• SHORT PROBLEM:
Repeat the records below exactly, leaving out every picture.

- - -

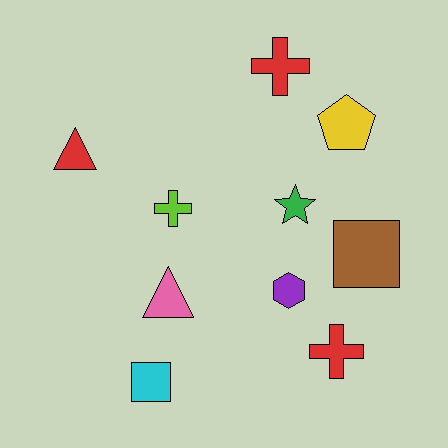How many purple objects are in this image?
There is 1 purple object.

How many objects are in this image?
There are 10 objects.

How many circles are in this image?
There are no circles.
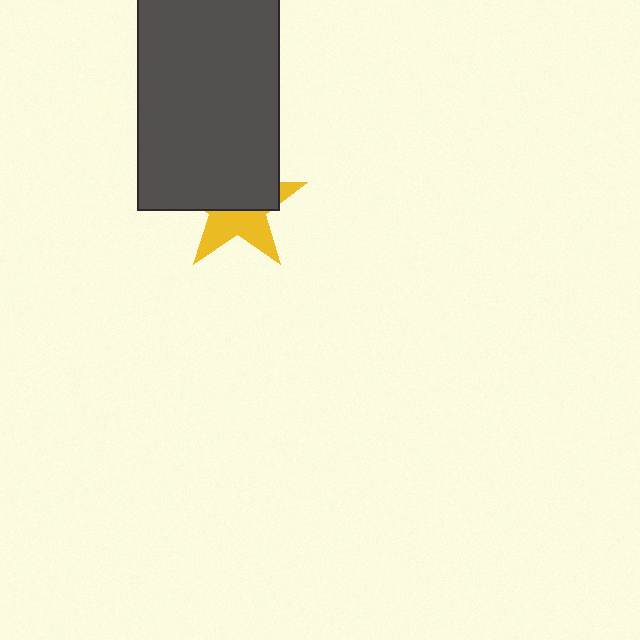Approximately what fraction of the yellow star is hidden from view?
Roughly 57% of the yellow star is hidden behind the dark gray rectangle.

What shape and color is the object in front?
The object in front is a dark gray rectangle.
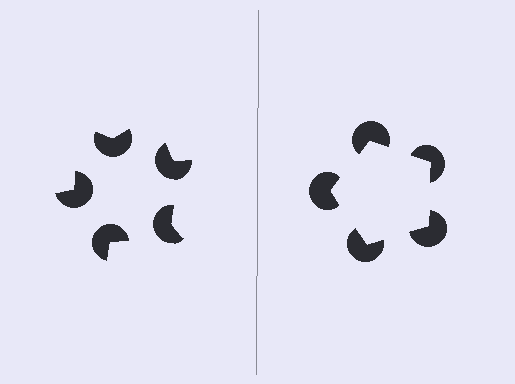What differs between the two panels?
The pac-man discs are positioned identically on both sides; only the wedge orientations differ. On the right they align to a pentagon; on the left they are misaligned.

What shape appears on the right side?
An illusory pentagon.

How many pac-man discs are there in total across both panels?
10 — 5 on each side.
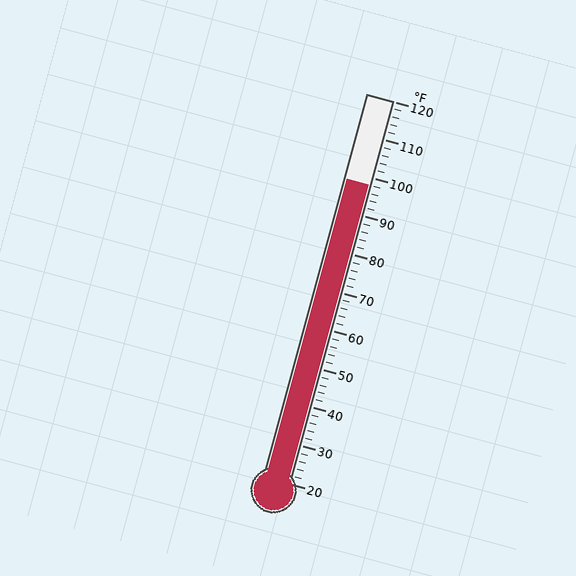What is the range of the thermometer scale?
The thermometer scale ranges from 20°F to 120°F.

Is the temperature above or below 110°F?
The temperature is below 110°F.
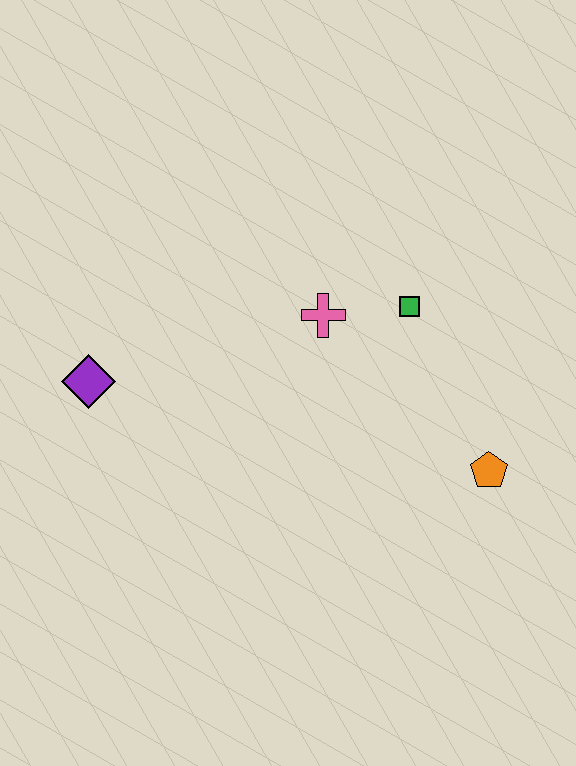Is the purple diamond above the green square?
No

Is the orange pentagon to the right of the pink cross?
Yes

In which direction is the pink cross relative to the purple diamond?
The pink cross is to the right of the purple diamond.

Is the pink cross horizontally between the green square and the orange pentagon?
No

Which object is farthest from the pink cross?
The purple diamond is farthest from the pink cross.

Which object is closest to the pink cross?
The green square is closest to the pink cross.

- - -

• WRITTEN RESPONSE:
How many purple objects are in this image?
There is 1 purple object.

How many objects are in this image?
There are 10 objects.

How many circles are in this image?
There are no circles.
Approximately what fraction of the yellow star is hidden from view?
Roughly 57% of the yellow star is hidden behind the dark gray rectangle.

What shape and color is the object in front?
The object in front is a dark gray rectangle.
What differs between the two panels?
The pac-man discs are positioned identically on both sides; only the wedge orientations differ. On the right they align to a pentagon; on the left they are misaligned.

What shape appears on the right side?
An illusory pentagon.

How many pac-man discs are there in total across both panels?
10 — 5 on each side.
What is the range of the thermometer scale?
The thermometer scale ranges from 20°F to 120°F.

Is the temperature above or below 110°F?
The temperature is below 110°F.
Is the purple diamond above the green square?
No

Is the orange pentagon to the right of the pink cross?
Yes

In which direction is the pink cross relative to the purple diamond?
The pink cross is to the right of the purple diamond.

Is the pink cross horizontally between the green square and the orange pentagon?
No

Which object is farthest from the pink cross?
The purple diamond is farthest from the pink cross.

Which object is closest to the pink cross?
The green square is closest to the pink cross.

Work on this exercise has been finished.